Exercise description:
In the records below, find the line containing "Is shape A oriented" and the line containing "[4 frames are shown]". Give again exactly those lines and every line between them, omitting the pictures.

Dataset items
-=-=-

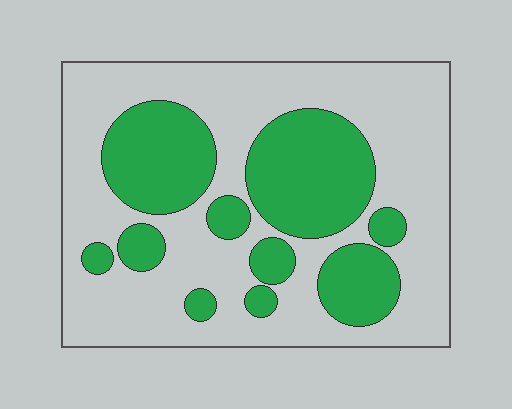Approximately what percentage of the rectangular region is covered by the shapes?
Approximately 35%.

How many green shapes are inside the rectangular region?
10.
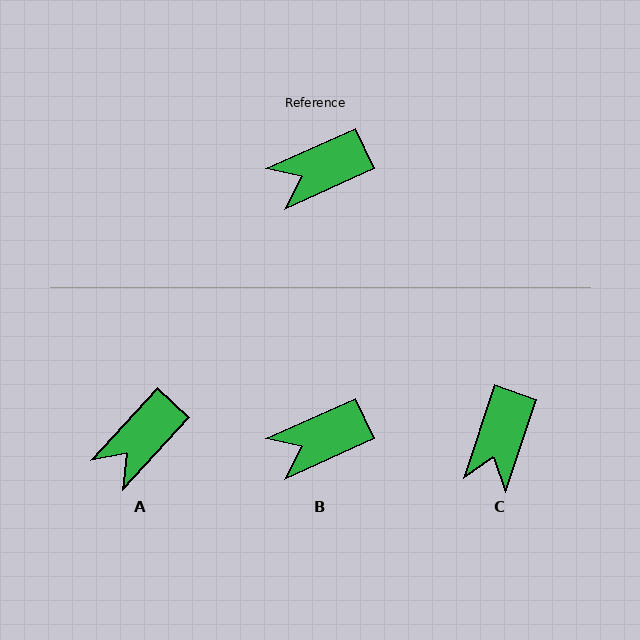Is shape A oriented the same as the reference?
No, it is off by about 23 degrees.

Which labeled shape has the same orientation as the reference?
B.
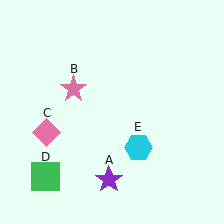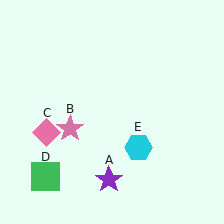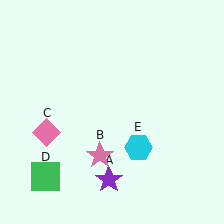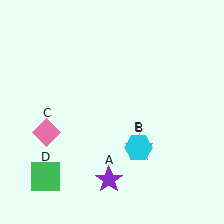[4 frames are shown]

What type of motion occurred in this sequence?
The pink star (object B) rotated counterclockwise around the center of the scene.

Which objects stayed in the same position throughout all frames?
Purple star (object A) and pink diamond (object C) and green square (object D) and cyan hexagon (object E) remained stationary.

-=-=-

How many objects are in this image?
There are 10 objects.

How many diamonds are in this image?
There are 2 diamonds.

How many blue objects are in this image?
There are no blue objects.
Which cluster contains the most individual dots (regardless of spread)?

-=-=-

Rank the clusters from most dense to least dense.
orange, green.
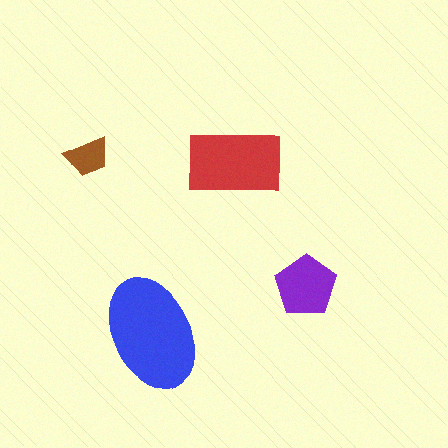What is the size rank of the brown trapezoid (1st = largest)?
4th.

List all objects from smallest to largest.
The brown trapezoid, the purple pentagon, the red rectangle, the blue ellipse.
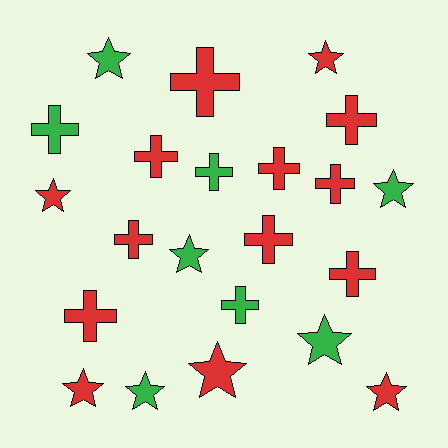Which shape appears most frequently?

-=-=-

Solution to the problem:
Is shape A oriented the same as the reference?
No, it is off by about 23 degrees.

Which labeled shape has the same orientation as the reference?
B.
[4 frames are shown]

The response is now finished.